# [Stated problem]
Output all the entries word for word. Omit the pictures.

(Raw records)
* * * * * * * * *

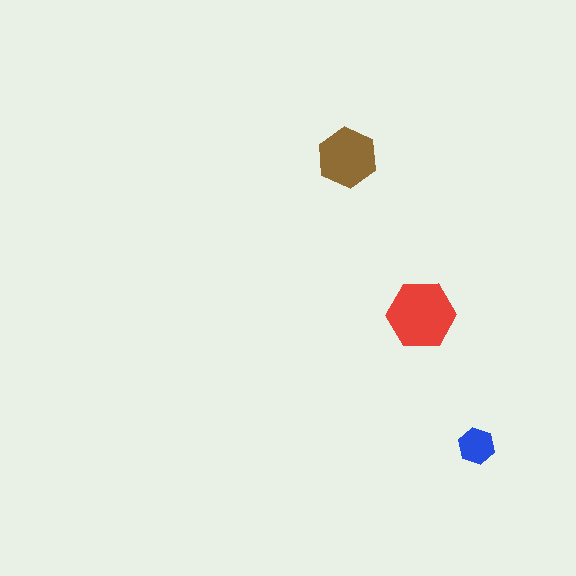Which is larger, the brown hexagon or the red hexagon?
The red one.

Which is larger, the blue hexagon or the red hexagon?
The red one.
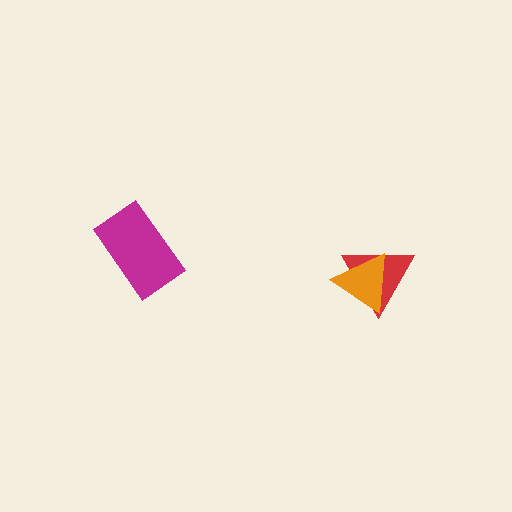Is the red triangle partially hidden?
Yes, it is partially covered by another shape.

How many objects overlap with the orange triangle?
1 object overlaps with the orange triangle.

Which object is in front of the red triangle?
The orange triangle is in front of the red triangle.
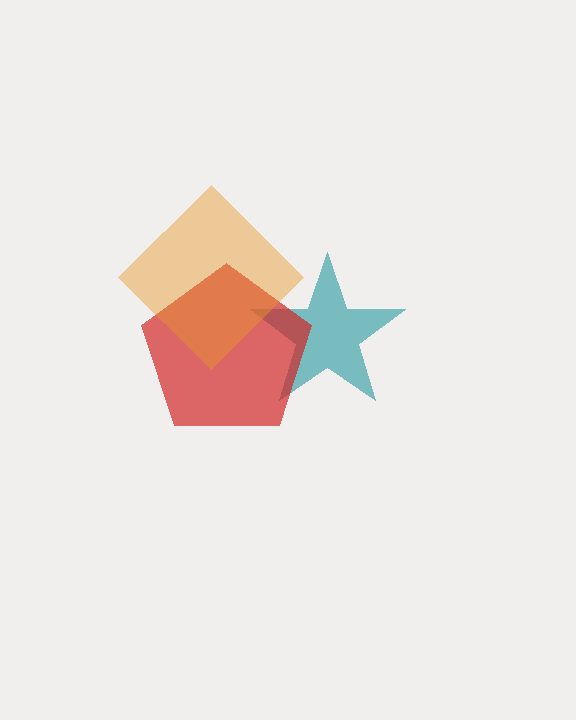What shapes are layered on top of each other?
The layered shapes are: a teal star, a red pentagon, an orange diamond.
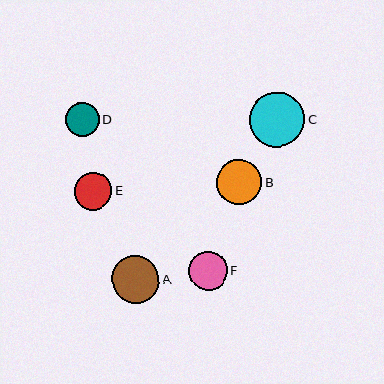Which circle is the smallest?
Circle D is the smallest with a size of approximately 33 pixels.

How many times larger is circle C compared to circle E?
Circle C is approximately 1.5 times the size of circle E.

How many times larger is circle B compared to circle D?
Circle B is approximately 1.3 times the size of circle D.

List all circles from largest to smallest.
From largest to smallest: C, A, B, F, E, D.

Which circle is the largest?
Circle C is the largest with a size of approximately 55 pixels.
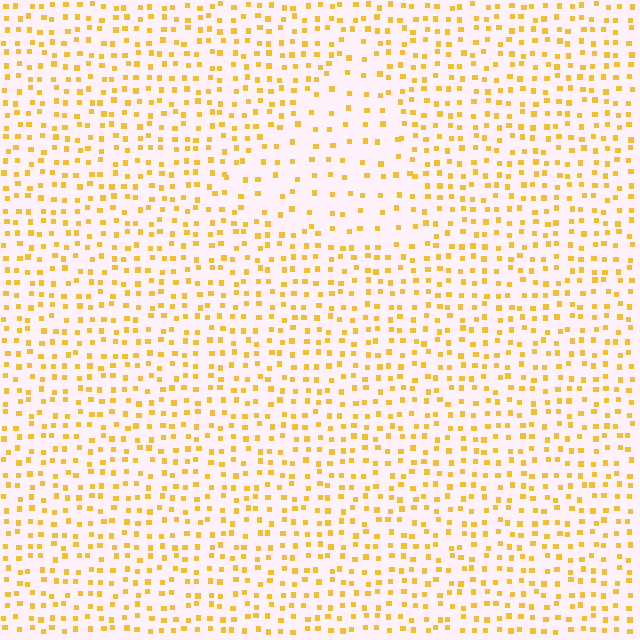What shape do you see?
I see a triangle.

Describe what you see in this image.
The image contains small yellow elements arranged at two different densities. A triangle-shaped region is visible where the elements are less densely packed than the surrounding area.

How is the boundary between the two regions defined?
The boundary is defined by a change in element density (approximately 2.0x ratio). All elements are the same color, size, and shape.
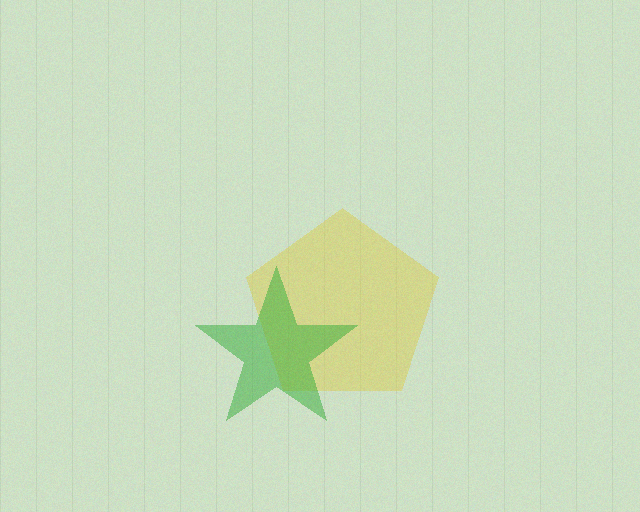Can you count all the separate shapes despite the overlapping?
Yes, there are 2 separate shapes.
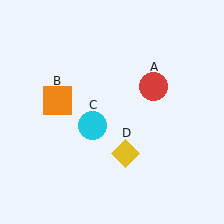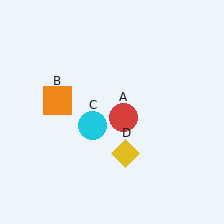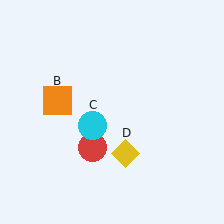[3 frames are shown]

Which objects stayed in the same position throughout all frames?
Orange square (object B) and cyan circle (object C) and yellow diamond (object D) remained stationary.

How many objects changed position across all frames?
1 object changed position: red circle (object A).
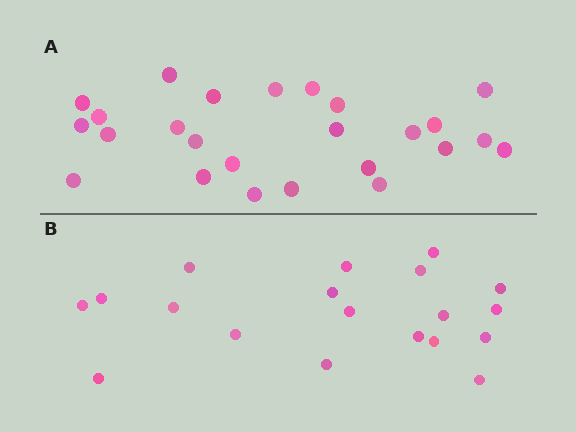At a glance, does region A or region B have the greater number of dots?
Region A (the top region) has more dots.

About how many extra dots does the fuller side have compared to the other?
Region A has about 6 more dots than region B.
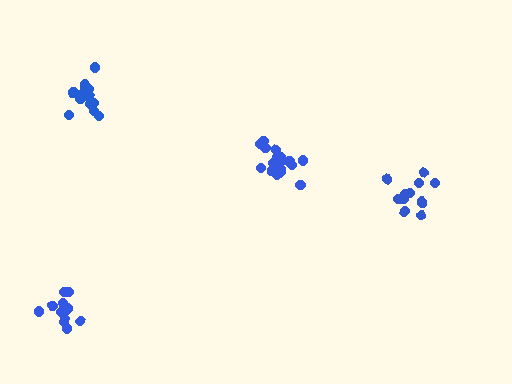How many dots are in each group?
Group 1: 19 dots, Group 2: 14 dots, Group 3: 13 dots, Group 4: 14 dots (60 total).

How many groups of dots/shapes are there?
There are 4 groups.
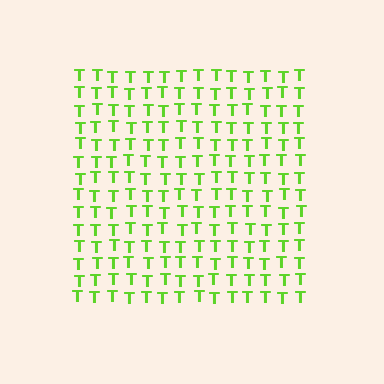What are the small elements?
The small elements are letter T's.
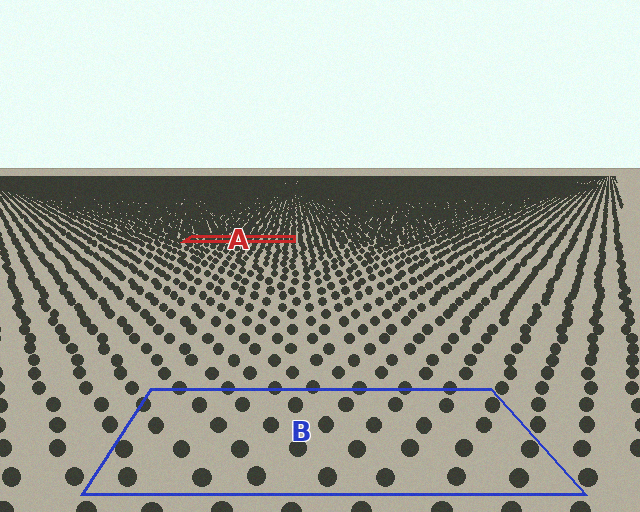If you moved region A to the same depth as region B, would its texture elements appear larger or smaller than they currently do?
They would appear larger. At a closer depth, the same texture elements are projected at a bigger on-screen size.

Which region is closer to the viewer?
Region B is closer. The texture elements there are larger and more spread out.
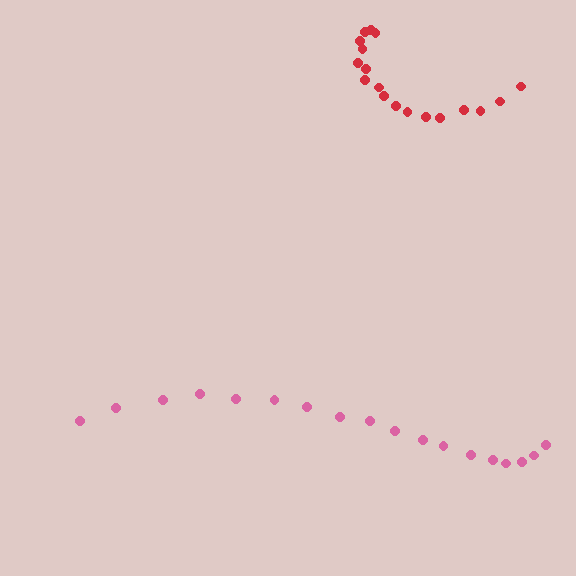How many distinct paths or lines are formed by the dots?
There are 2 distinct paths.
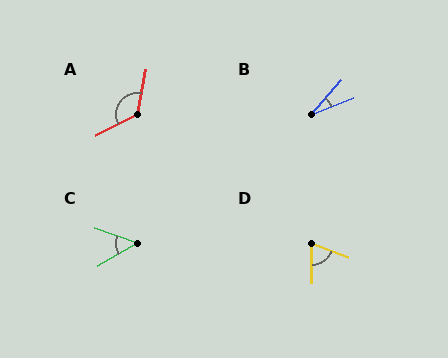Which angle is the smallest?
B, at approximately 27 degrees.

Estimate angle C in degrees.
Approximately 50 degrees.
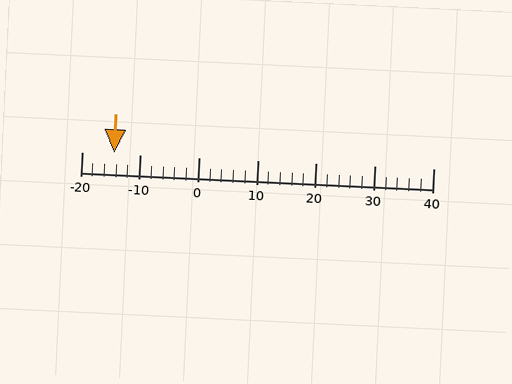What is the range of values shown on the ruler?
The ruler shows values from -20 to 40.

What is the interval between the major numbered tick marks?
The major tick marks are spaced 10 units apart.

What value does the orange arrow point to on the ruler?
The orange arrow points to approximately -14.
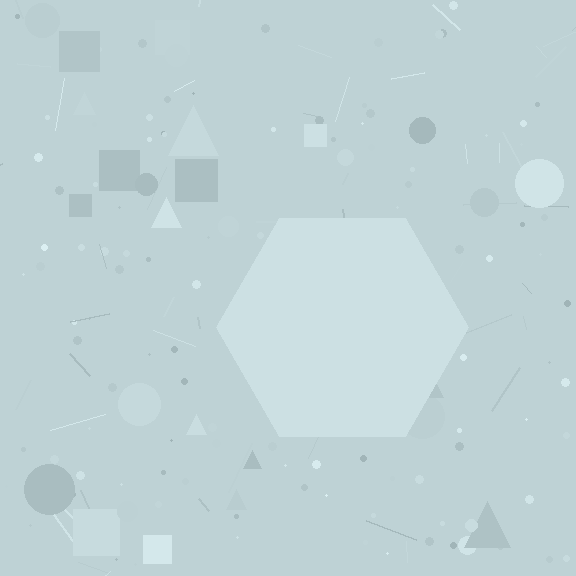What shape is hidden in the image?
A hexagon is hidden in the image.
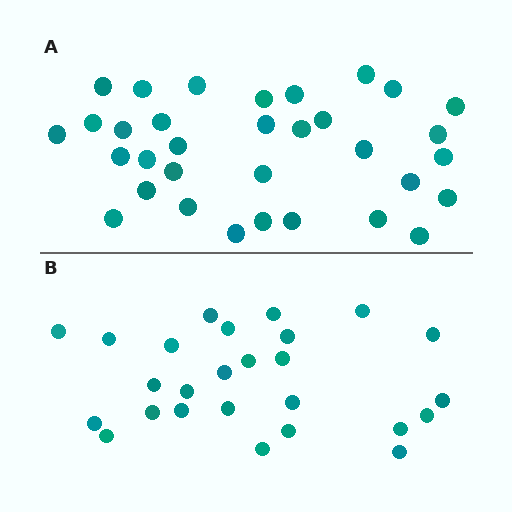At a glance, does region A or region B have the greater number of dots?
Region A (the top region) has more dots.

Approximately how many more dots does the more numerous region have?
Region A has roughly 8 or so more dots than region B.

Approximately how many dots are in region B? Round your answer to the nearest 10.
About 30 dots. (The exact count is 26, which rounds to 30.)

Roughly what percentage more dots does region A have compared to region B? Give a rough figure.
About 25% more.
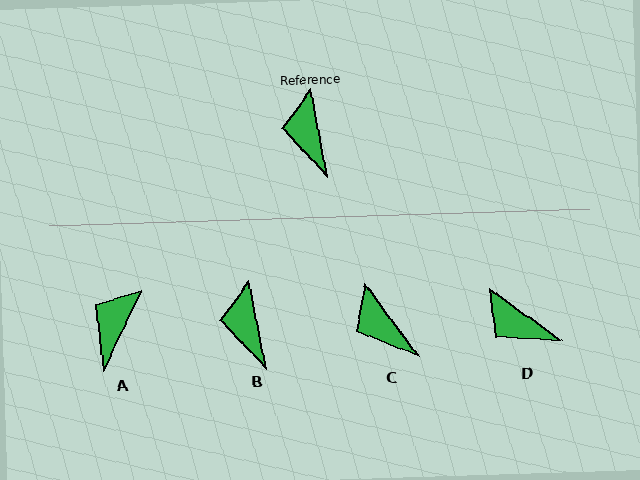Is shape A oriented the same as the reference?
No, it is off by about 36 degrees.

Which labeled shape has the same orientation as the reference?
B.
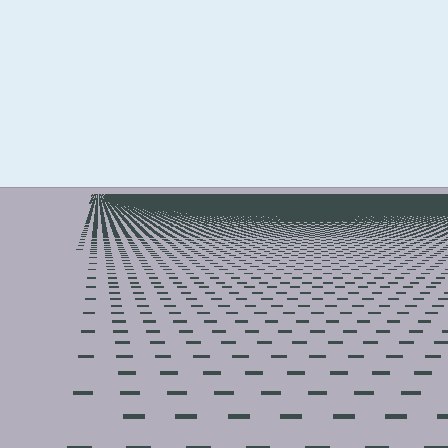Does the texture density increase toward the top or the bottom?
Density increases toward the top.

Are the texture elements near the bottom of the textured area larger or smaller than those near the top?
Larger. Near the bottom, elements are closer to the viewer and appear at a bigger on-screen size.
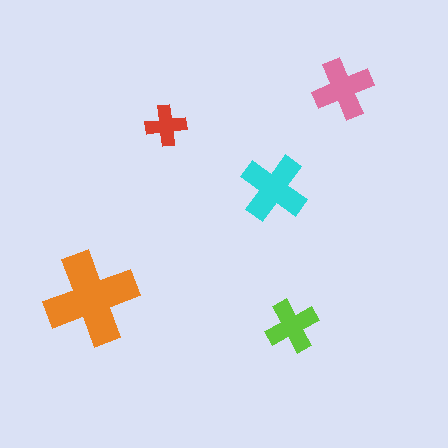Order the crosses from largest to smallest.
the orange one, the cyan one, the pink one, the lime one, the red one.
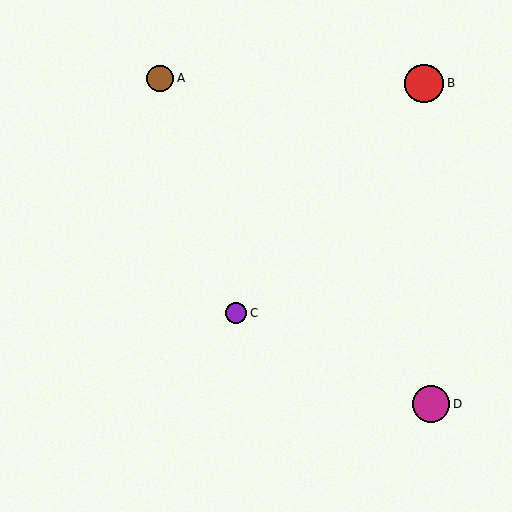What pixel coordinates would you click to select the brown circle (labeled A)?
Click at (160, 78) to select the brown circle A.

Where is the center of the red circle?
The center of the red circle is at (424, 83).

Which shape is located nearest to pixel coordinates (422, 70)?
The red circle (labeled B) at (424, 83) is nearest to that location.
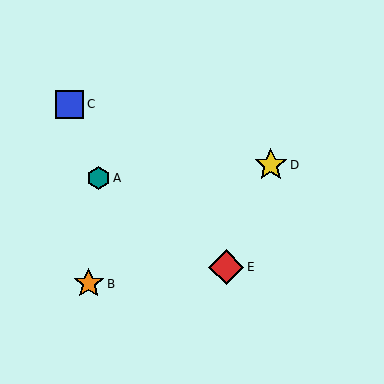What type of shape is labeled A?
Shape A is a teal hexagon.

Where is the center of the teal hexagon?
The center of the teal hexagon is at (98, 178).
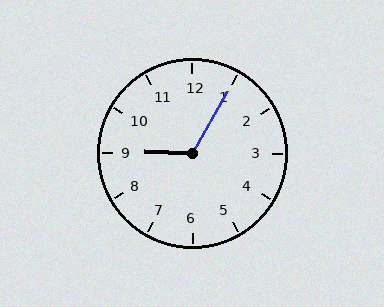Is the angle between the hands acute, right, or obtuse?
It is obtuse.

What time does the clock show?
9:05.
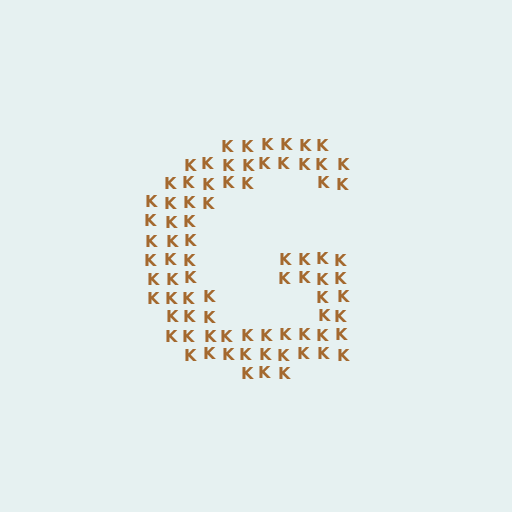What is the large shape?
The large shape is the letter G.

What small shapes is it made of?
It is made of small letter K's.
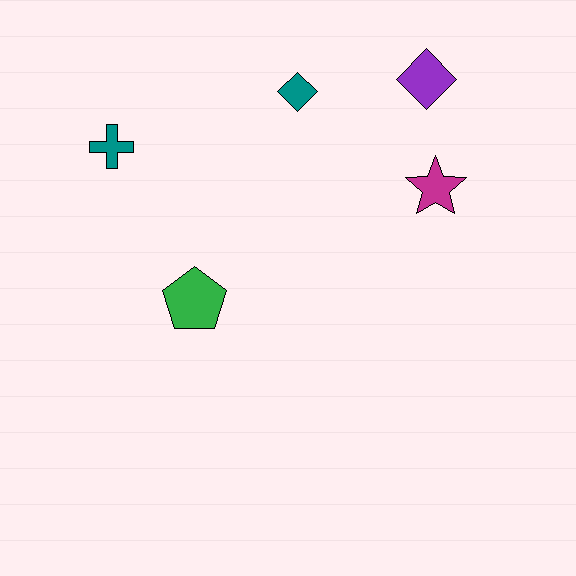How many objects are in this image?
There are 5 objects.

* * * * * * * * *

# [Response for this exercise]
Which is larger, the brown hexagon or the red hexagon?
The red one.

Which is larger, the blue hexagon or the red hexagon?
The red one.
Is the red triangle partially hidden?
Yes, it is partially covered by another shape.

How many objects overlap with the orange triangle?
1 object overlaps with the orange triangle.

Which object is in front of the red triangle?
The orange triangle is in front of the red triangle.
What shapes are layered on top of each other?
The layered shapes are: a teal star, a red pentagon, an orange diamond.
Which circle is the smallest?
Circle D is the smallest with a size of approximately 33 pixels.

How many times larger is circle C compared to circle E?
Circle C is approximately 1.5 times the size of circle E.

How many times larger is circle B compared to circle D?
Circle B is approximately 1.3 times the size of circle D.

List all circles from largest to smallest.
From largest to smallest: C, A, B, F, E, D.

Which circle is the largest?
Circle C is the largest with a size of approximately 55 pixels.
What shape do you see?
I see a triangle.

Describe what you see in this image.
The image contains small yellow elements arranged at two different densities. A triangle-shaped region is visible where the elements are less densely packed than the surrounding area.

How is the boundary between the two regions defined?
The boundary is defined by a change in element density (approximately 2.0x ratio). All elements are the same color, size, and shape.
Can you count all the separate shapes despite the overlapping?
Yes, there are 2 separate shapes.
[3 frames are shown]

Which objects stayed in the same position throughout all frames?
Orange square (object B) and cyan circle (object C) and yellow diamond (object D) remained stationary.

How many objects changed position across all frames?
1 object changed position: red circle (object A).
At a glance, does region A or region B have the greater number of dots?
Region A (the top region) has more dots.

About how many extra dots does the fuller side have compared to the other?
Region A has about 6 more dots than region B.
How many dots are in each group?
Group 1: 19 dots, Group 2: 14 dots, Group 3: 13 dots, Group 4: 14 dots (60 total).

How many groups of dots/shapes are there?
There are 4 groups.
What are the small elements?
The small elements are letter T's.
If you moved region A to the same depth as region B, would its texture elements appear larger or smaller than they currently do?
They would appear larger. At a closer depth, the same texture elements are projected at a bigger on-screen size.

Which region is closer to the viewer?
Region B is closer. The texture elements there are larger and more spread out.
How many distinct paths or lines are formed by the dots?
There are 2 distinct paths.
Which angle is the smallest?
B, at approximately 27 degrees.

Estimate angle C in degrees.
Approximately 50 degrees.
What is the range of values shown on the ruler?
The ruler shows values from -20 to 40.

What is the interval between the major numbered tick marks?
The major tick marks are spaced 10 units apart.

What value does the orange arrow point to on the ruler?
The orange arrow points to approximately -14.
What shape is hidden in the image?
A hexagon is hidden in the image.
At a glance, does region A or region B have the greater number of dots?
Region A (the top region) has more dots.

Approximately how many more dots does the more numerous region have?
Region A has roughly 8 or so more dots than region B.

Approximately how many dots are in region B? Round your answer to the nearest 10.
About 30 dots. (The exact count is 26, which rounds to 30.)

Roughly what percentage more dots does region A have compared to region B? Give a rough figure.
About 25% more.
Is shape A oriented the same as the reference?
No, it is off by about 36 degrees.

Which labeled shape has the same orientation as the reference?
B.
Does the texture density increase toward the top or the bottom?
Density increases toward the top.

Are the texture elements near the bottom of the textured area larger or smaller than those near the top?
Larger. Near the bottom, elements are closer to the viewer and appear at a bigger on-screen size.
Order the crosses from largest to smallest.
the orange one, the cyan one, the pink one, the lime one, the red one.
What pixel coordinates would you click to select the brown circle (labeled A)?
Click at (160, 78) to select the brown circle A.

Where is the center of the red circle?
The center of the red circle is at (424, 83).

Which shape is located nearest to pixel coordinates (422, 70)?
The red circle (labeled B) at (424, 83) is nearest to that location.
What type of shape is labeled A?
Shape A is a teal hexagon.

Where is the center of the teal hexagon?
The center of the teal hexagon is at (98, 178).
Is the angle between the hands acute, right, or obtuse?
It is obtuse.

What time does the clock show?
9:05.
What is the large shape?
The large shape is the letter G.

What small shapes is it made of?
It is made of small letter K's.
How many objects are in this image?
There are 5 objects.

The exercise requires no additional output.